[Records about drawn shapes]

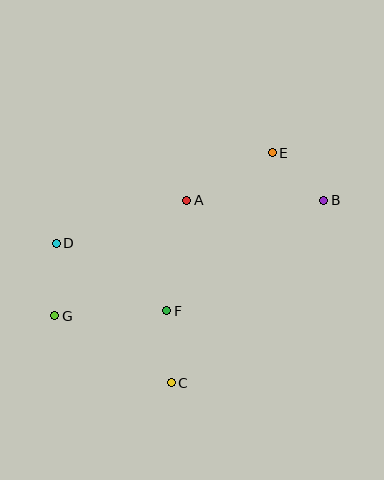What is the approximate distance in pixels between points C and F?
The distance between C and F is approximately 72 pixels.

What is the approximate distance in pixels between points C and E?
The distance between C and E is approximately 251 pixels.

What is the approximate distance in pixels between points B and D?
The distance between B and D is approximately 271 pixels.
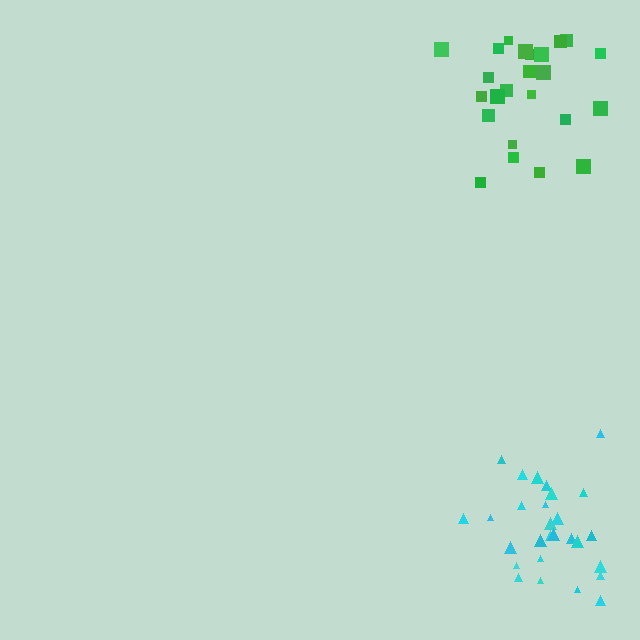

**WHAT YOU WILL DO**. Write out all the entries again, word for word, and print no images.

**SOLUTION BELOW**.
What is the approximate distance in pixels between points C and F?
The distance between C and F is approximately 72 pixels.

What is the approximate distance in pixels between points C and E?
The distance between C and E is approximately 251 pixels.

What is the approximate distance in pixels between points B and D?
The distance between B and D is approximately 271 pixels.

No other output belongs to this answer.